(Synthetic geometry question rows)
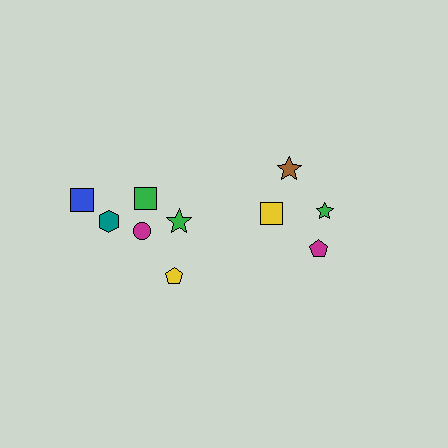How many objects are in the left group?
There are 6 objects.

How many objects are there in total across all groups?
There are 10 objects.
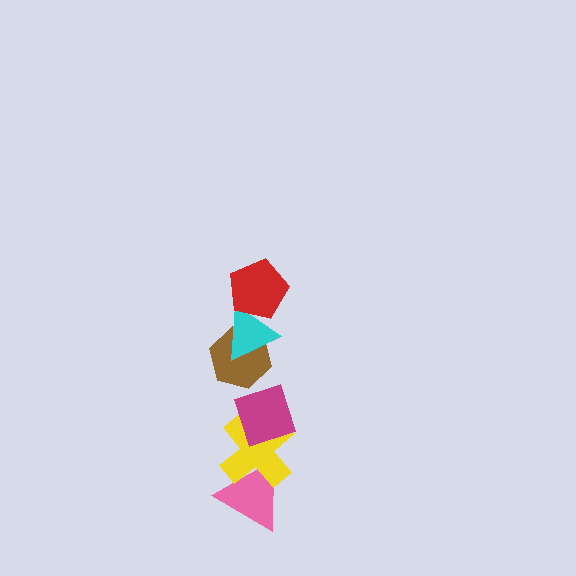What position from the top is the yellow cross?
The yellow cross is 5th from the top.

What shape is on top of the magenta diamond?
The brown hexagon is on top of the magenta diamond.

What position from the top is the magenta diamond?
The magenta diamond is 4th from the top.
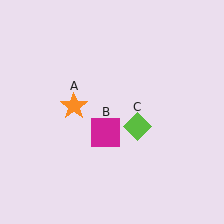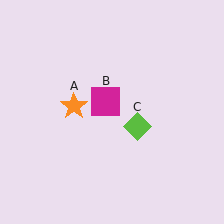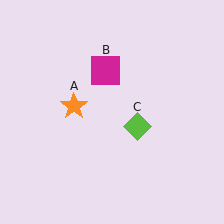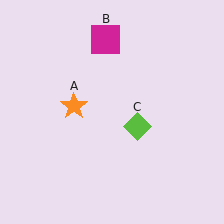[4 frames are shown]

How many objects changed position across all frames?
1 object changed position: magenta square (object B).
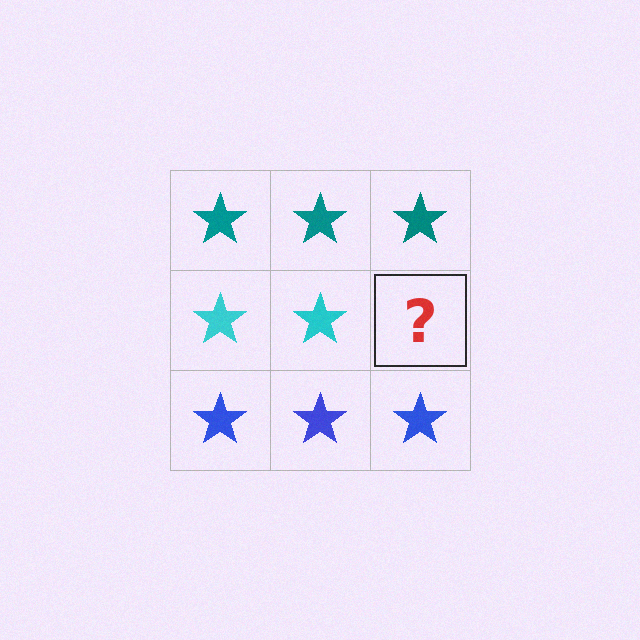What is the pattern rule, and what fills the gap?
The rule is that each row has a consistent color. The gap should be filled with a cyan star.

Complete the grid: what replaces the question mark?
The question mark should be replaced with a cyan star.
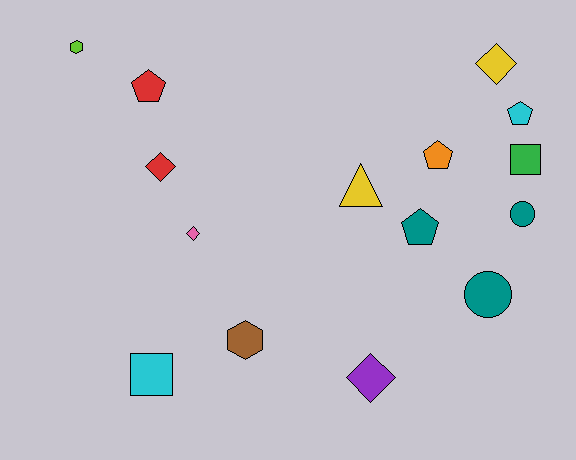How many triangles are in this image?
There is 1 triangle.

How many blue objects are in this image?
There are no blue objects.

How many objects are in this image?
There are 15 objects.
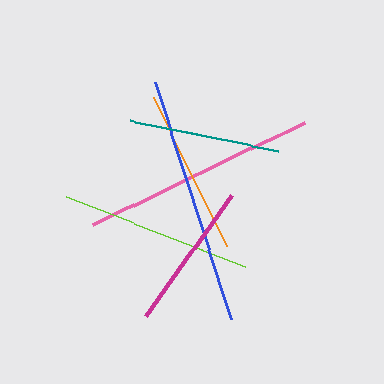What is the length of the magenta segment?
The magenta segment is approximately 148 pixels long.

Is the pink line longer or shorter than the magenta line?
The pink line is longer than the magenta line.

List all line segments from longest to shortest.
From longest to shortest: blue and pink (about equal), lime, orange and teal (about equal), magenta.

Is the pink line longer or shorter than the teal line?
The pink line is longer than the teal line.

Your goal: Give all the entries again exactly, dropping each picture.

Task answer:
How many objects are in the left group?
There are 6 objects.

How many objects are there in total across all groups?
There are 10 objects.
What position from the top is the yellow cross?
The yellow cross is 5th from the top.

What shape is on top of the magenta diamond?
The brown hexagon is on top of the magenta diamond.

What position from the top is the magenta diamond?
The magenta diamond is 4th from the top.
[4 frames are shown]

How many objects changed position across all frames?
1 object changed position: magenta square (object B).
What is the pattern rule, and what fills the gap?
The rule is that each row has a consistent color. The gap should be filled with a cyan star.

Complete the grid: what replaces the question mark?
The question mark should be replaced with a cyan star.
How many triangles are in this image?
There is 1 triangle.

How many blue objects are in this image?
There are no blue objects.

How many objects are in this image?
There are 15 objects.
What is the length of the magenta segment?
The magenta segment is approximately 148 pixels long.

Is the pink line longer or shorter than the magenta line?
The pink line is longer than the magenta line.

List all line segments from longest to shortest.
From longest to shortest: blue and pink (about equal), lime, orange and teal (about equal), magenta.

Is the pink line longer or shorter than the teal line?
The pink line is longer than the teal line.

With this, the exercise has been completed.